Extract every line between the one with "[Two images are shown]" and the end of the entries, both included, word for word and free of pictures.

Start of RECORDS FOR THE EXERCISE

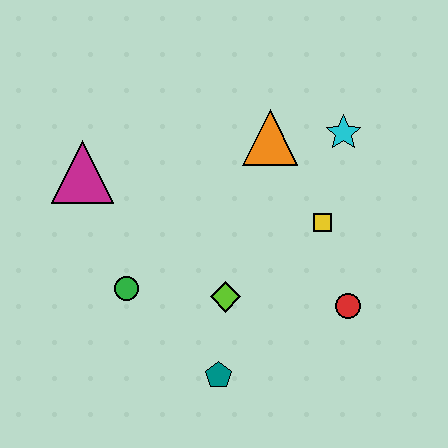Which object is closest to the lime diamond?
The teal pentagon is closest to the lime diamond.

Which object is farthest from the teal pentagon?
The cyan star is farthest from the teal pentagon.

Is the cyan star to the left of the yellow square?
No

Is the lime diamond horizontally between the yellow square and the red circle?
No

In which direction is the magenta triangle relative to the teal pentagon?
The magenta triangle is above the teal pentagon.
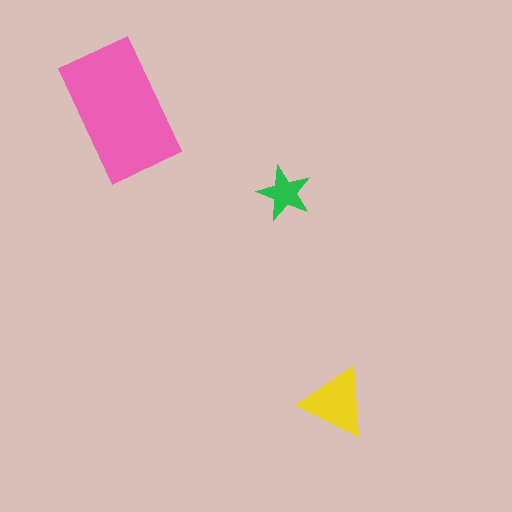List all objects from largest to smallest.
The pink rectangle, the yellow triangle, the green star.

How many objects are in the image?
There are 3 objects in the image.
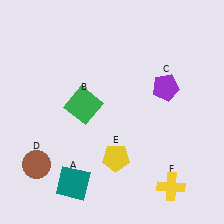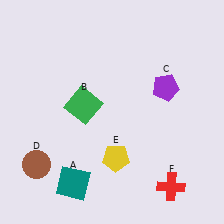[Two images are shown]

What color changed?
The cross (F) changed from yellow in Image 1 to red in Image 2.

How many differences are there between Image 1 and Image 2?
There is 1 difference between the two images.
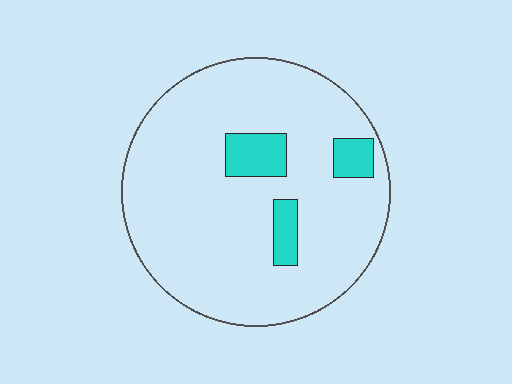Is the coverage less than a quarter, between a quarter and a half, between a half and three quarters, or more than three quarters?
Less than a quarter.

End of RECORDS FOR THE EXERCISE

EXERCISE RESULT:
[Two images are shown]

What color changed?
The cross (F) changed from yellow in Image 1 to red in Image 2.

How many differences are there between Image 1 and Image 2?
There is 1 difference between the two images.
Is the coverage less than a quarter, between a quarter and a half, between a half and three quarters, or more than three quarters?
Less than a quarter.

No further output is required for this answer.